What to produce:
Quote the whole listing word for word. Do not include the pictures.

Dataset entries
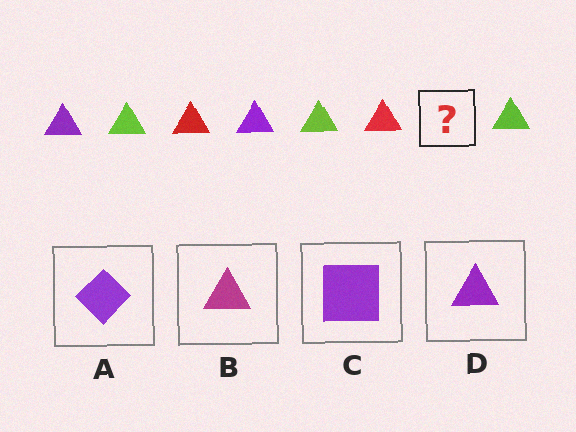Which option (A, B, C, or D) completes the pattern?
D.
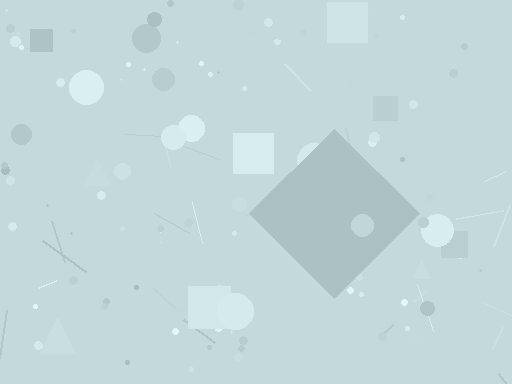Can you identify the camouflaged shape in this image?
The camouflaged shape is a diamond.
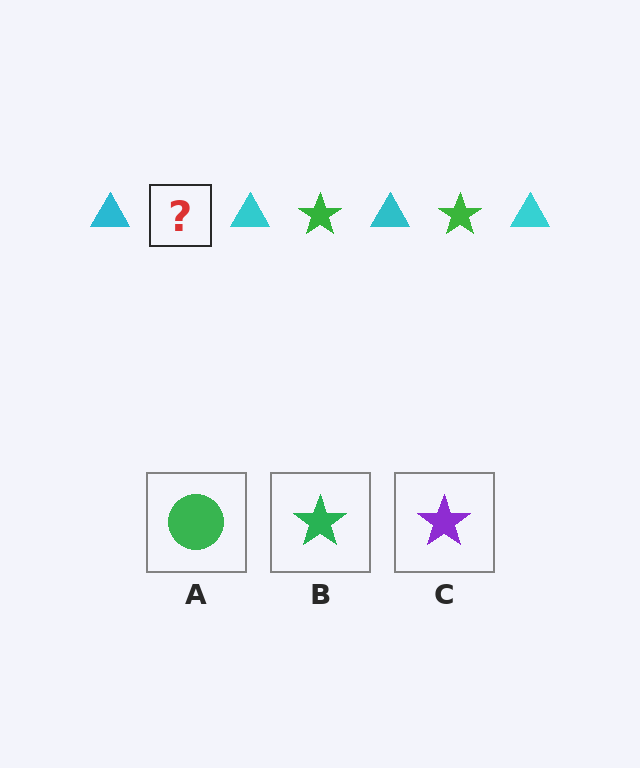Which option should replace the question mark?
Option B.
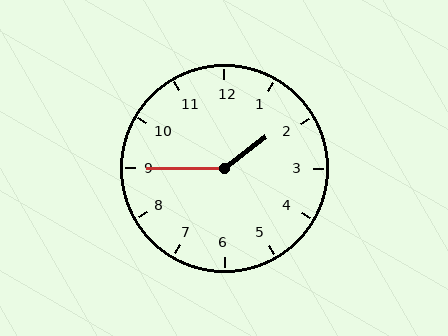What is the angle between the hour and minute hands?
Approximately 142 degrees.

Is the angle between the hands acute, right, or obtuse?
It is obtuse.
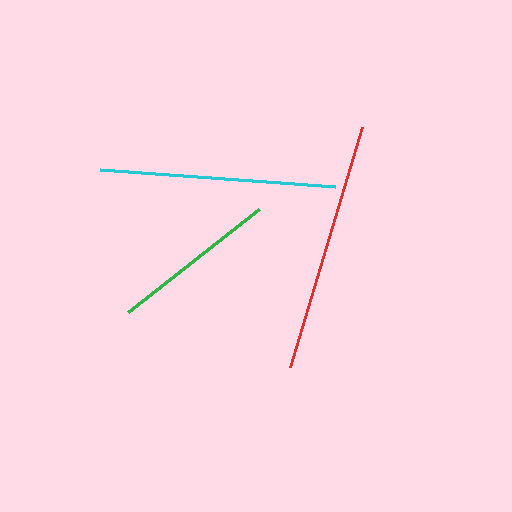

Answer to this problem:
Which option (A, B, C, or D) completes the pattern?
D.
Can you identify the camouflaged shape in this image?
The camouflaged shape is a diamond.
Which option should replace the question mark?
Option B.
What is the angle between the hour and minute hands?
Approximately 142 degrees.

Is the angle between the hands acute, right, or obtuse?
It is obtuse.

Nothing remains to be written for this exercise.